**What you need to do**
Output the lines exactly, from the one where "How many shapes" appears through the one where "[5 frames are shown]" appears. Images are left out.

**Input for this task**

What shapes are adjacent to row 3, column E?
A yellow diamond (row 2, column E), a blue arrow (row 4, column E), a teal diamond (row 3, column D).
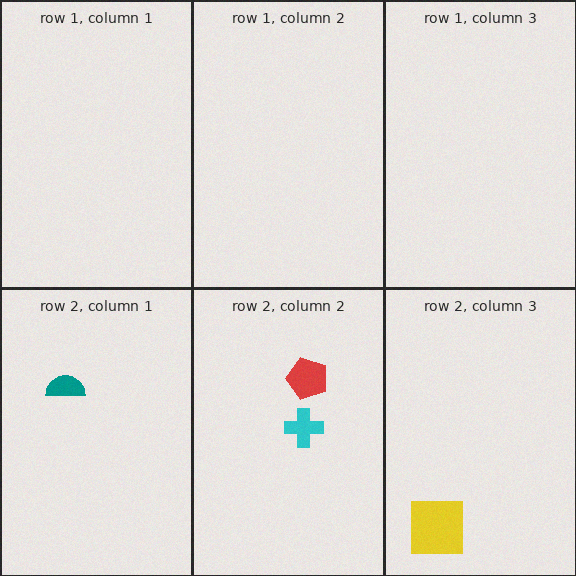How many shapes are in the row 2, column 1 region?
1.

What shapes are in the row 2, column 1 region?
The teal semicircle.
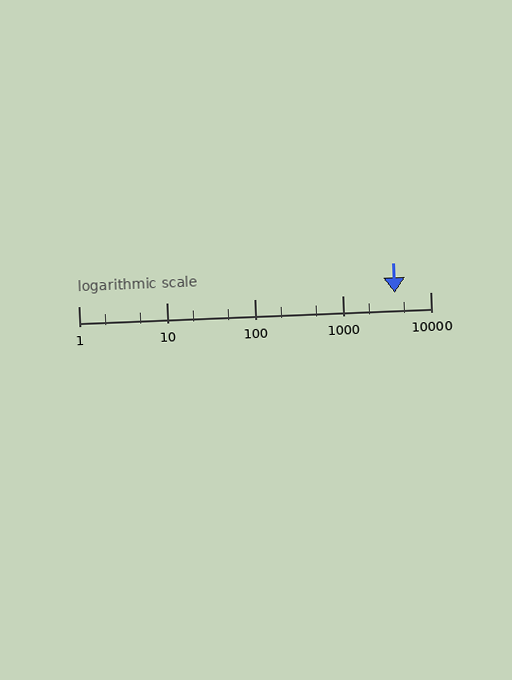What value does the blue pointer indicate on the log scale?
The pointer indicates approximately 4000.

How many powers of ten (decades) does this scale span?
The scale spans 4 decades, from 1 to 10000.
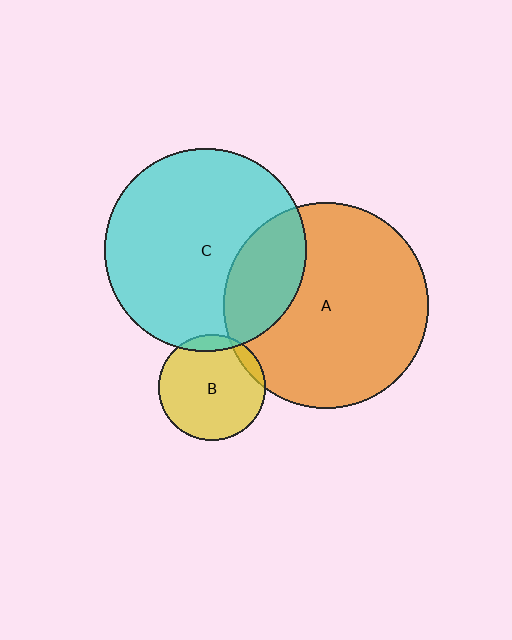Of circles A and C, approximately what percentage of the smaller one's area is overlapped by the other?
Approximately 25%.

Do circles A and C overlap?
Yes.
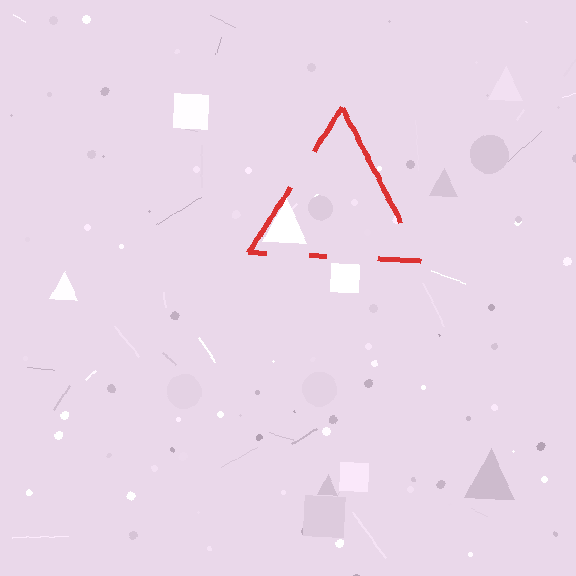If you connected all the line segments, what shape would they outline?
They would outline a triangle.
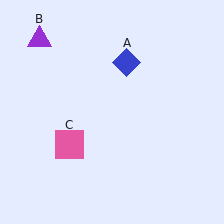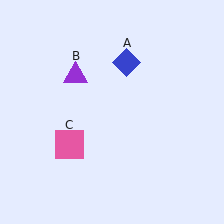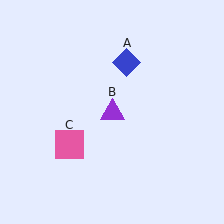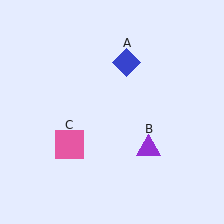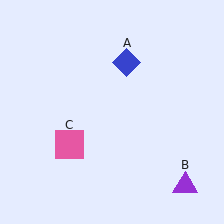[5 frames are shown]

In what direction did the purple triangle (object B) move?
The purple triangle (object B) moved down and to the right.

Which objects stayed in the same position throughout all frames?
Blue diamond (object A) and pink square (object C) remained stationary.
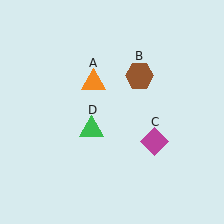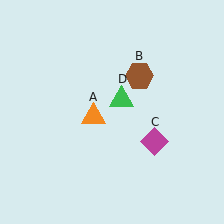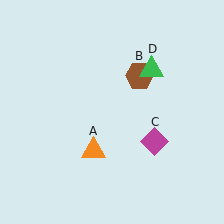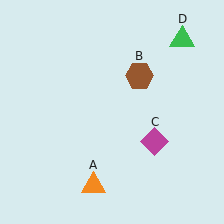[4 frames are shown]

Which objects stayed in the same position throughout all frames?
Brown hexagon (object B) and magenta diamond (object C) remained stationary.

**In response**
How many shapes are in the row 2, column 1 region?
1.

What shapes are in the row 2, column 1 region?
The teal semicircle.
What value does the blue pointer indicate on the log scale?
The pointer indicates approximately 4000.

How many powers of ten (decades) does this scale span?
The scale spans 4 decades, from 1 to 10000.
Of circles A and C, approximately what percentage of the smaller one's area is overlapped by the other?
Approximately 25%.

Do circles A and C overlap?
Yes.
If you connected all the line segments, what shape would they outline?
They would outline a triangle.
[5 frames are shown]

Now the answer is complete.